(What the exercise asks) Each entry below is to be written out exactly, and the pictures are to be left out.

(Dataset records)
= = = = = = =
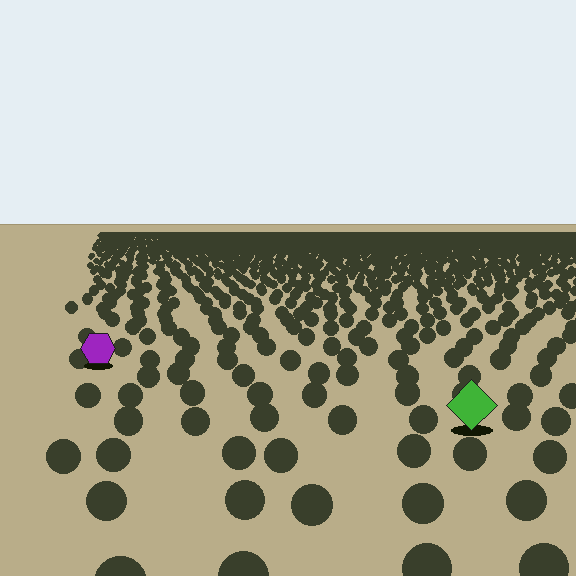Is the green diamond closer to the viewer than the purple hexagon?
Yes. The green diamond is closer — you can tell from the texture gradient: the ground texture is coarser near it.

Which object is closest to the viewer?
The green diamond is closest. The texture marks near it are larger and more spread out.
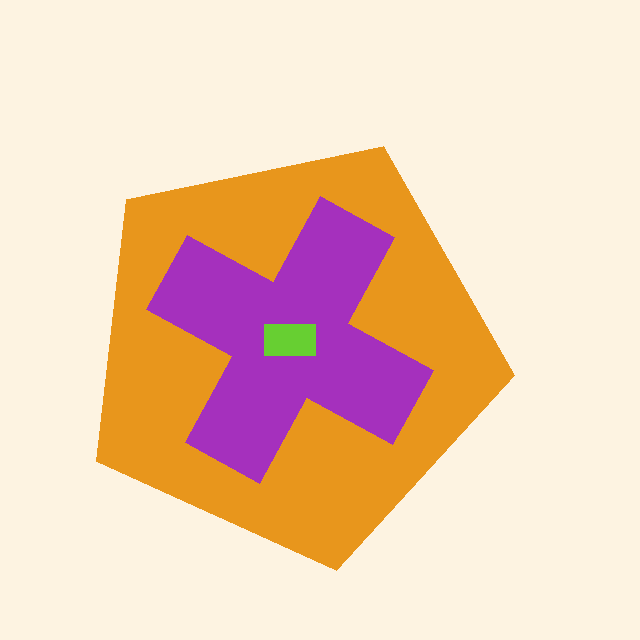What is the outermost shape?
The orange pentagon.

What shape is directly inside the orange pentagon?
The purple cross.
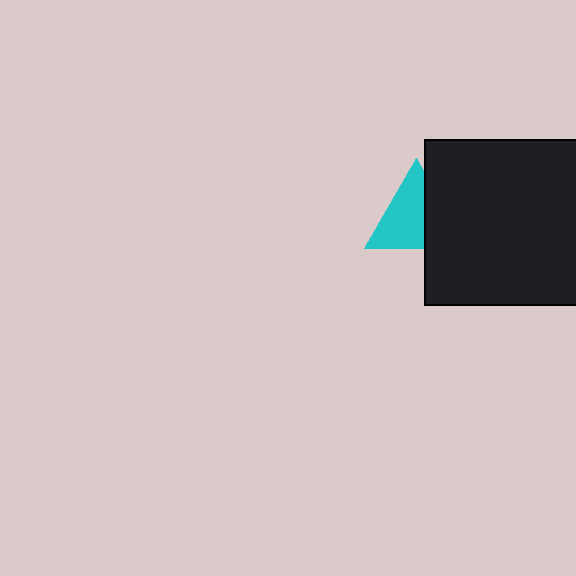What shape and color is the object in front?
The object in front is a black square.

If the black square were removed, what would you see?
You would see the complete cyan triangle.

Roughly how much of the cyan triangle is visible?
About half of it is visible (roughly 62%).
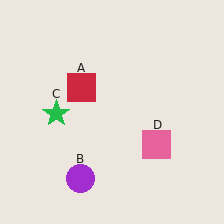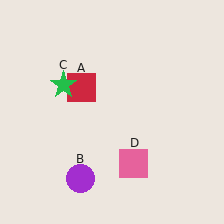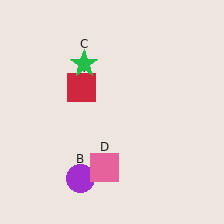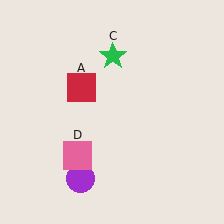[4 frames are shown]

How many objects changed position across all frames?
2 objects changed position: green star (object C), pink square (object D).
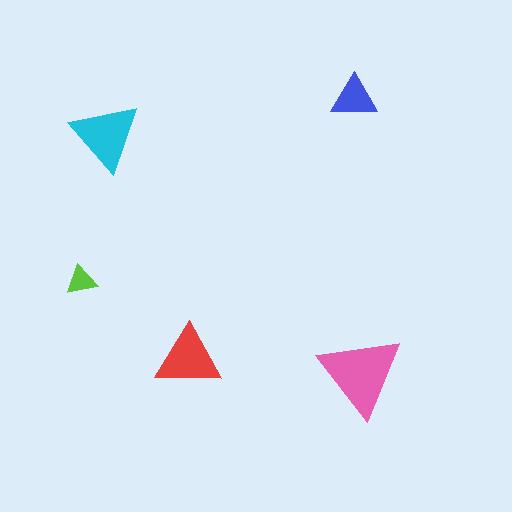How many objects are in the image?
There are 5 objects in the image.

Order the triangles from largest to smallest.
the pink one, the cyan one, the red one, the blue one, the lime one.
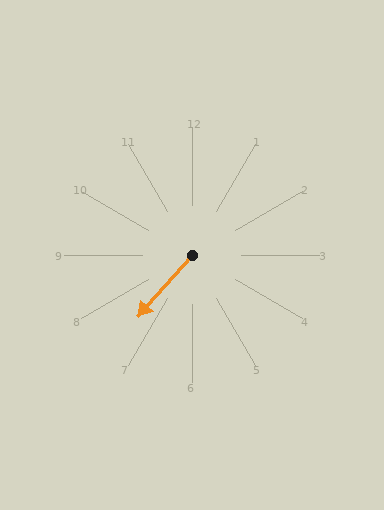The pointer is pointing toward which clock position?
Roughly 7 o'clock.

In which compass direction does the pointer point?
Southwest.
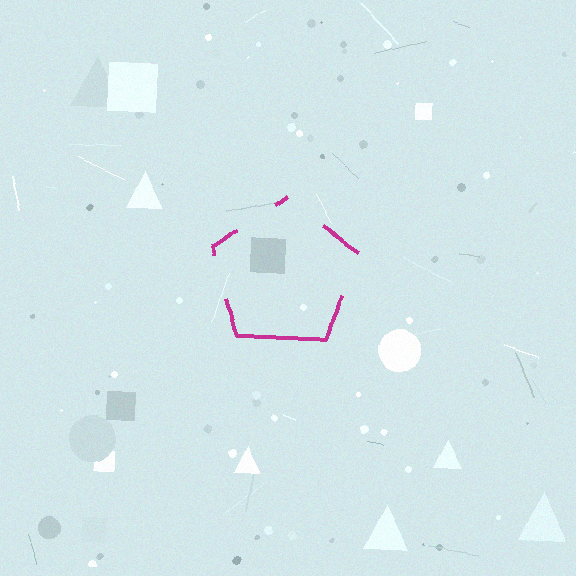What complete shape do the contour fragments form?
The contour fragments form a pentagon.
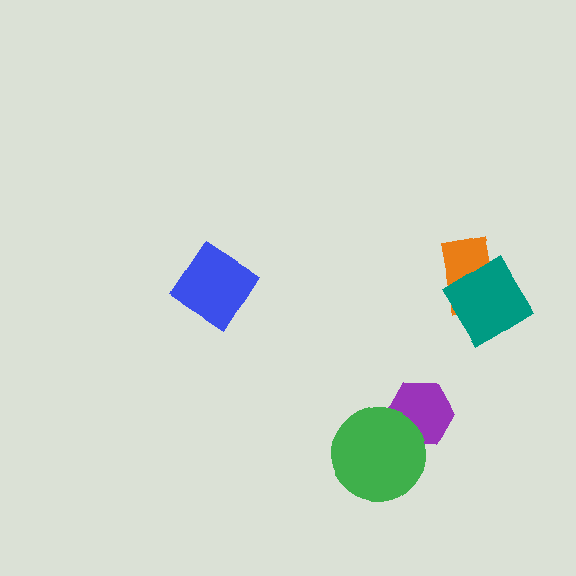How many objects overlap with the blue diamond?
0 objects overlap with the blue diamond.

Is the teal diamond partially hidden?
No, no other shape covers it.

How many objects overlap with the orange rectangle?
1 object overlaps with the orange rectangle.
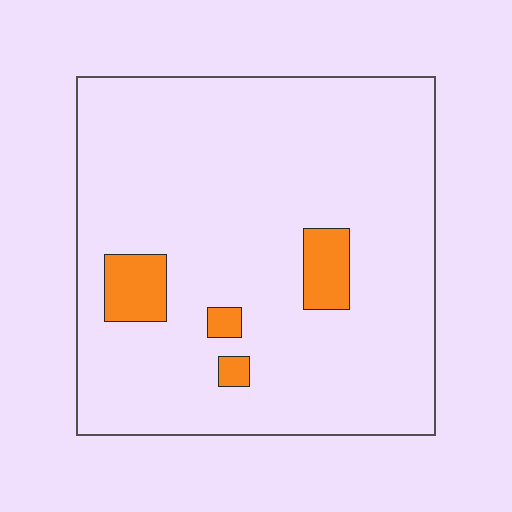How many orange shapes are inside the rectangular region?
4.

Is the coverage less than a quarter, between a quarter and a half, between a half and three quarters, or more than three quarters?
Less than a quarter.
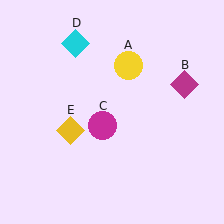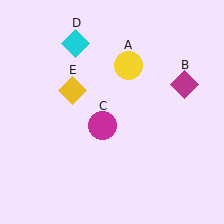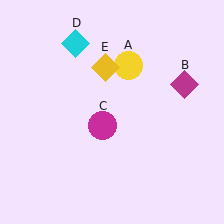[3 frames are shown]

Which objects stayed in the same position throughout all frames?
Yellow circle (object A) and magenta diamond (object B) and magenta circle (object C) and cyan diamond (object D) remained stationary.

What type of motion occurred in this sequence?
The yellow diamond (object E) rotated clockwise around the center of the scene.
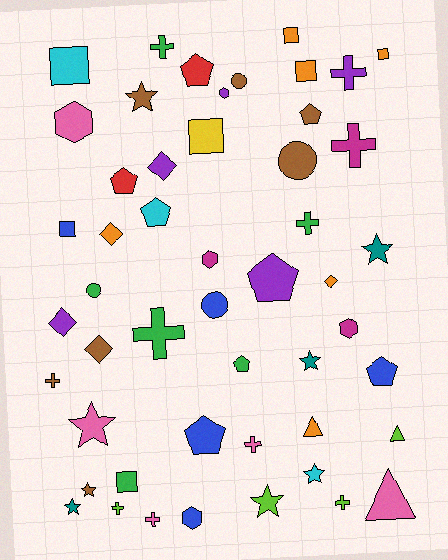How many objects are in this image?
There are 50 objects.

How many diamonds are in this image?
There are 5 diamonds.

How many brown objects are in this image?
There are 7 brown objects.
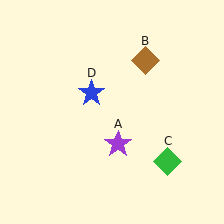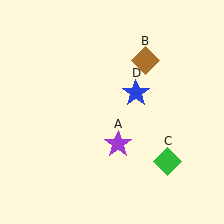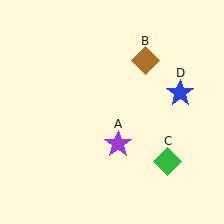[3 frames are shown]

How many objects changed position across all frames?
1 object changed position: blue star (object D).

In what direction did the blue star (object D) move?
The blue star (object D) moved right.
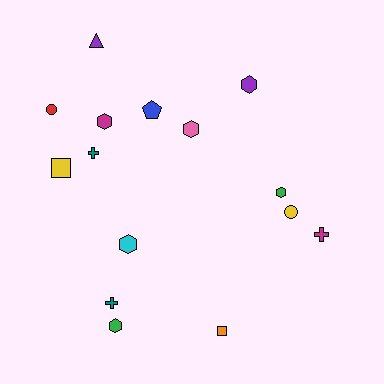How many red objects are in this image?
There is 1 red object.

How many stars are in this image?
There are no stars.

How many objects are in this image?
There are 15 objects.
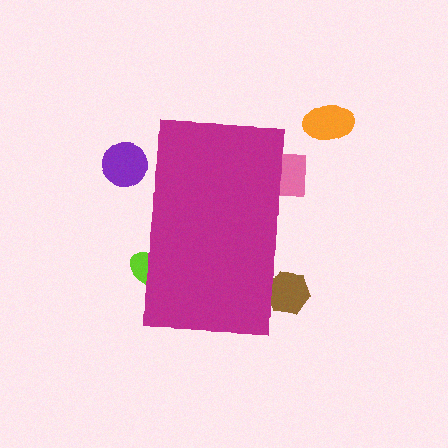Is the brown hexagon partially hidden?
Yes, the brown hexagon is partially hidden behind the magenta rectangle.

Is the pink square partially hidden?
Yes, the pink square is partially hidden behind the magenta rectangle.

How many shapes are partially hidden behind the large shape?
3 shapes are partially hidden.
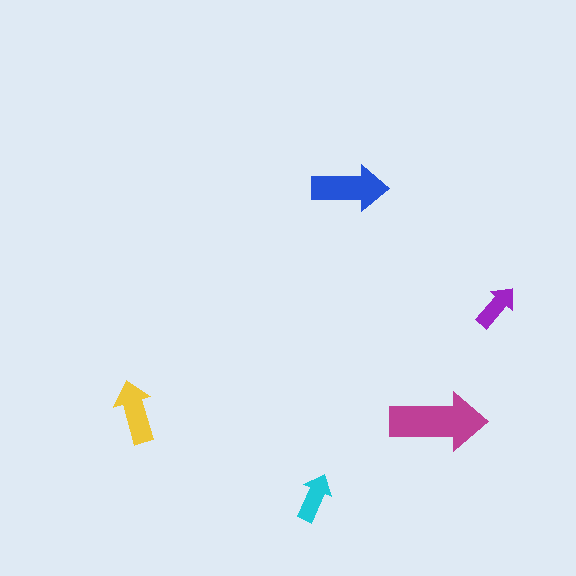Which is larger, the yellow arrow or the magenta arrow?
The magenta one.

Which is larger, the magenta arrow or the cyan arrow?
The magenta one.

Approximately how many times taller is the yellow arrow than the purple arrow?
About 1.5 times taller.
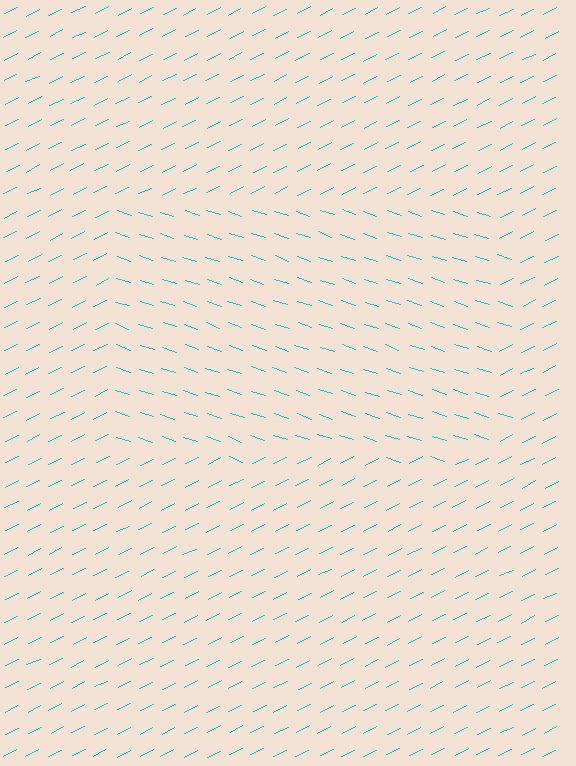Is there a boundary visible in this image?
Yes, there is a texture boundary formed by a change in line orientation.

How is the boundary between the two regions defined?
The boundary is defined purely by a change in line orientation (approximately 45 degrees difference). All lines are the same color and thickness.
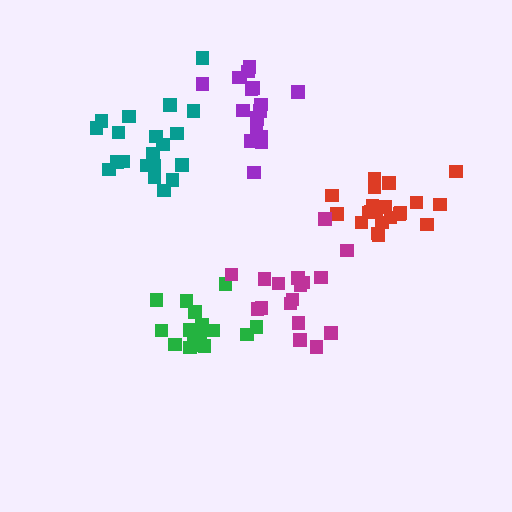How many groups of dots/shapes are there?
There are 5 groups.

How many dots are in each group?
Group 1: 16 dots, Group 2: 21 dots, Group 3: 20 dots, Group 4: 18 dots, Group 5: 17 dots (92 total).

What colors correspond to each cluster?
The clusters are colored: green, red, teal, purple, magenta.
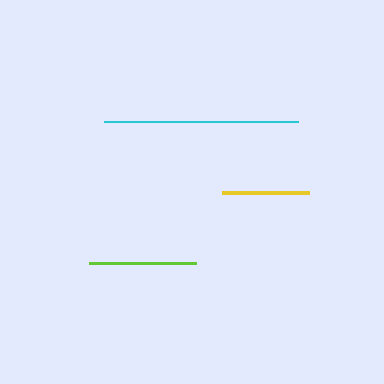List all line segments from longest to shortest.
From longest to shortest: cyan, lime, yellow.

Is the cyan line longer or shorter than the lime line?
The cyan line is longer than the lime line.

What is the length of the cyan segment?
The cyan segment is approximately 194 pixels long.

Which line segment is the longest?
The cyan line is the longest at approximately 194 pixels.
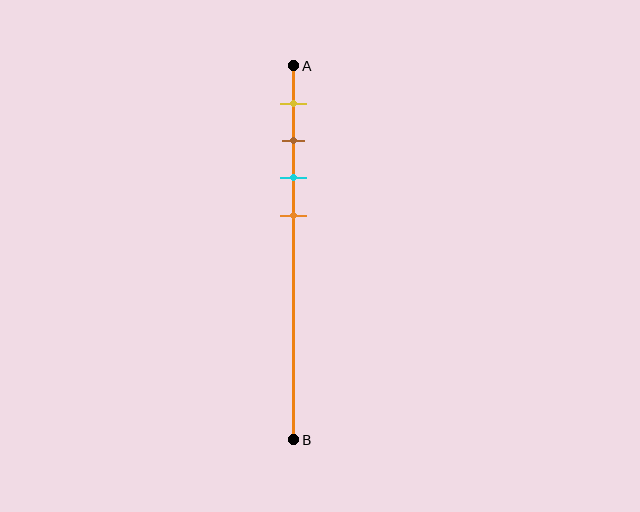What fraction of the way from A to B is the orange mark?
The orange mark is approximately 40% (0.4) of the way from A to B.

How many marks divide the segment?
There are 4 marks dividing the segment.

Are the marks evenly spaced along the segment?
The marks are evenly spaced relative to one another, but the end sections next to A and B have different lengths, so they do not divide the segment into equal parts.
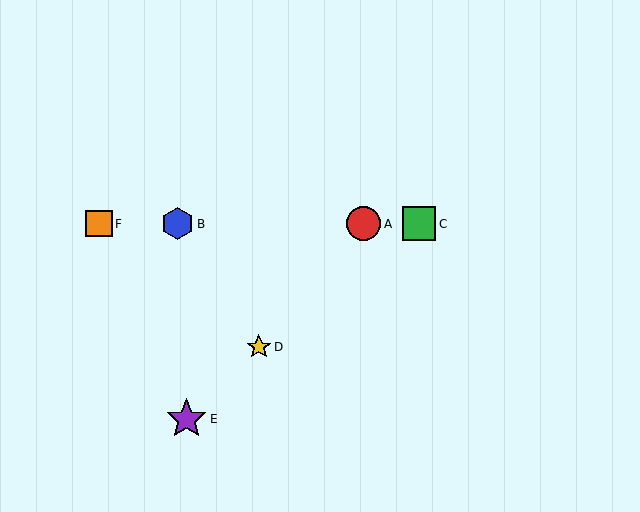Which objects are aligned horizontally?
Objects A, B, C, F are aligned horizontally.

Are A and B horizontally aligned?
Yes, both are at y≈224.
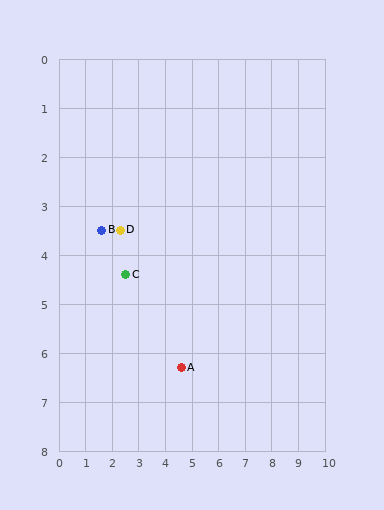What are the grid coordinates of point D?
Point D is at approximately (2.3, 3.5).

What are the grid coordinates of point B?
Point B is at approximately (1.6, 3.5).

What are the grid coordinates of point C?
Point C is at approximately (2.5, 4.4).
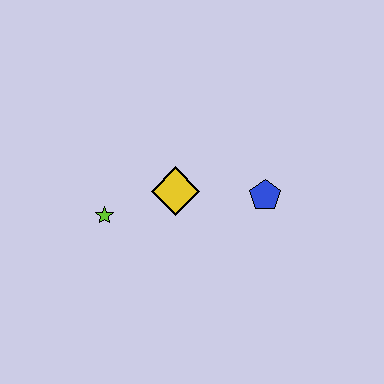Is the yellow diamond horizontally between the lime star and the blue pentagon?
Yes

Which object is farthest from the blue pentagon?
The lime star is farthest from the blue pentagon.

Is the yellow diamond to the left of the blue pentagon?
Yes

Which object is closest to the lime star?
The yellow diamond is closest to the lime star.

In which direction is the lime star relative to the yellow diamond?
The lime star is to the left of the yellow diamond.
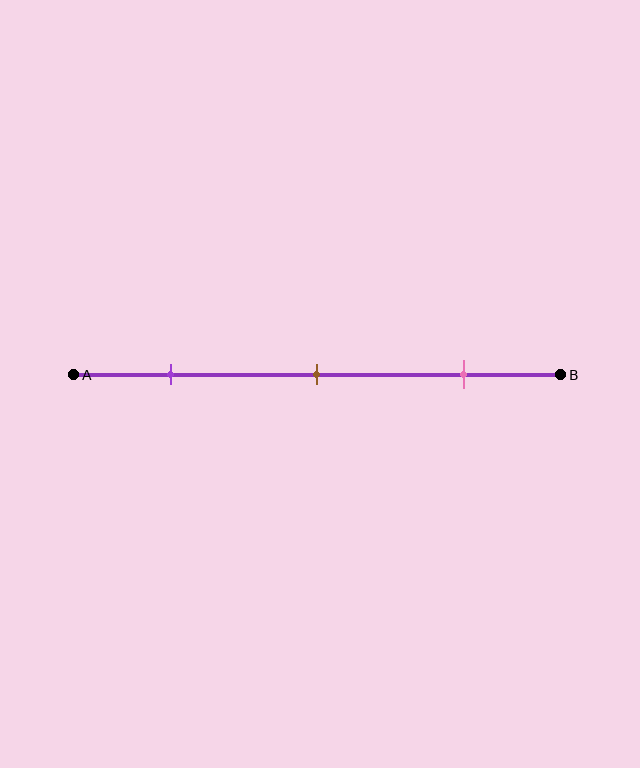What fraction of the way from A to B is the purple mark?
The purple mark is approximately 20% (0.2) of the way from A to B.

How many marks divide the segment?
There are 3 marks dividing the segment.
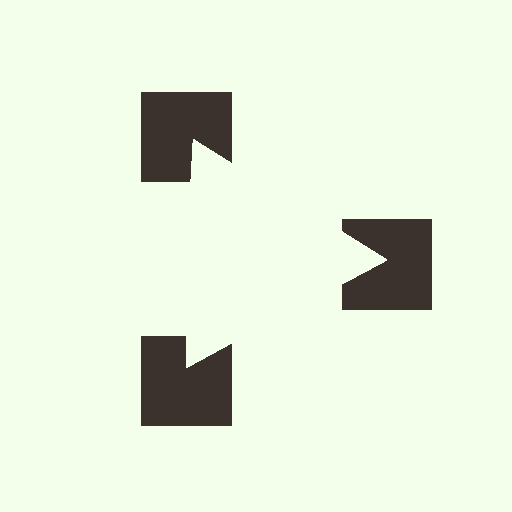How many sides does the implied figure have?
3 sides.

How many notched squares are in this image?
There are 3 — one at each vertex of the illusory triangle.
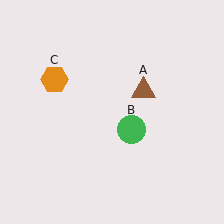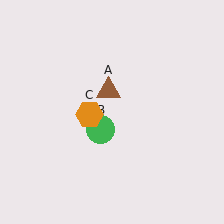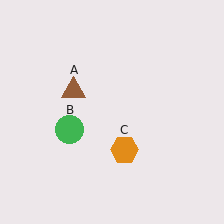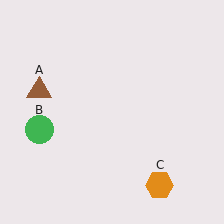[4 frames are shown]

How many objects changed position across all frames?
= = = = = = =
(Exercise output)
Is the green diamond closer to the viewer than the purple hexagon?
Yes. The green diamond is closer — you can tell from the texture gradient: the ground texture is coarser near it.

Which object is closest to the viewer?
The green diamond is closest. The texture marks near it are larger and more spread out.
What is the outermost shape?
The orange pentagon.

What shape is directly inside the orange pentagon?
The purple cross.
What shape and color is the object in front?
The object in front is a black square.

If the black square were removed, what would you see?
You would see the complete cyan triangle.

Roughly how much of the cyan triangle is visible?
About half of it is visible (roughly 62%).
[4 frames are shown]

How many objects changed position across all frames?
2 objects changed position: green star (object C), pink square (object D).
How many objects are in the image?
There are 5 objects in the image.

Order the triangles from largest to smallest.
the pink one, the cyan one, the red one, the blue one, the lime one.
The pointer is pointing toward which clock position?
Roughly 7 o'clock.

In which compass direction does the pointer point?
Southwest.
What complete shape do the contour fragments form?
The contour fragments form a pentagon.
How many objects overlap with the blue diamond?
0 objects overlap with the blue diamond.

Is the teal diamond partially hidden?
No, no other shape covers it.

How many objects overlap with the orange rectangle?
1 object overlaps with the orange rectangle.
How many orange shapes are inside the rectangular region?
4.

Is the coverage less than a quarter, between a quarter and a half, between a half and three quarters, or more than three quarters?
Less than a quarter.
[3 frames are shown]

Which objects stayed in the same position throughout all frames?
Yellow circle (object A) and magenta diamond (object B) and magenta circle (object C) and cyan diamond (object D) remained stationary.

What type of motion occurred in this sequence?
The yellow diamond (object E) rotated clockwise around the center of the scene.
How many objects are in this image?
There are 50 objects.

How many diamonds are in this image?
There are 5 diamonds.

How many brown objects are in this image?
There are 7 brown objects.
[3 frames are shown]

How many objects changed position across all frames?
1 object changed position: blue star (object D).

In what direction did the blue star (object D) move?
The blue star (object D) moved right.
How many red objects are in this image?
There is 1 red object.

How many stars are in this image?
There are no stars.

How many objects are in this image?
There are 15 objects.
Is the brown hexagon partially hidden?
Yes, the brown hexagon is partially hidden behind the magenta rectangle.

Is the pink square partially hidden?
Yes, the pink square is partially hidden behind the magenta rectangle.

How many shapes are partially hidden behind the large shape?
3 shapes are partially hidden.
Which is larger, the yellow arrow or the magenta arrow?
The magenta one.

Which is larger, the magenta arrow or the cyan arrow?
The magenta one.

Approximately how many times taller is the yellow arrow than the purple arrow?
About 1.5 times taller.
Is there a boundary visible in this image?
Yes, there is a texture boundary formed by a change in line orientation.

How is the boundary between the two regions defined?
The boundary is defined purely by a change in line orientation (approximately 45 degrees difference). All lines are the same color and thickness.
How many groups of dots/shapes are there?
There are 5 groups.

How many dots are in each group?
Group 1: 16 dots, Group 2: 21 dots, Group 3: 20 dots, Group 4: 18 dots, Group 5: 17 dots (92 total).

What colors correspond to each cluster?
The clusters are colored: green, red, teal, purple, magenta.
List all line segments from longest to shortest.
From longest to shortest: cyan, lime, yellow.

Is the cyan line longer or shorter than the lime line?
The cyan line is longer than the lime line.

What is the length of the cyan segment?
The cyan segment is approximately 194 pixels long.

Which line segment is the longest?
The cyan line is the longest at approximately 194 pixels.
What fraction of the way from A to B is the orange mark?
The orange mark is approximately 40% (0.4) of the way from A to B.

How many marks divide the segment?
There are 4 marks dividing the segment.

Are the marks evenly spaced along the segment?
The marks are evenly spaced relative to one another, but the end sections next to A and B have different lengths, so they do not divide the segment into equal parts.
Which objects are aligned horizontally?
Objects A, B, C, F are aligned horizontally.

Are A and B horizontally aligned?
Yes, both are at y≈224.
What are the grid coordinates of point D?
Point D is at approximately (2.3, 3.5).

What are the grid coordinates of point B?
Point B is at approximately (1.6, 3.5).

What are the grid coordinates of point C?
Point C is at approximately (2.5, 4.4).
Is the yellow diamond horizontally between the lime star and the blue pentagon?
Yes

Which object is farthest from the blue pentagon?
The lime star is farthest from the blue pentagon.

Is the yellow diamond to the left of the blue pentagon?
Yes

Which object is closest to the lime star?
The yellow diamond is closest to the lime star.

In which direction is the lime star relative to the yellow diamond?
The lime star is to the left of the yellow diamond.
What fraction of the way from A to B is the purple mark?
The purple mark is approximately 20% (0.2) of the way from A to B.

How many marks divide the segment?
There are 3 marks dividing the segment.
How many sides does the implied figure have?
3 sides.

How many notched squares are in this image?
There are 3 — one at each vertex of the illusory triangle.
[4 frames are shown]

How many objects changed position across all frames?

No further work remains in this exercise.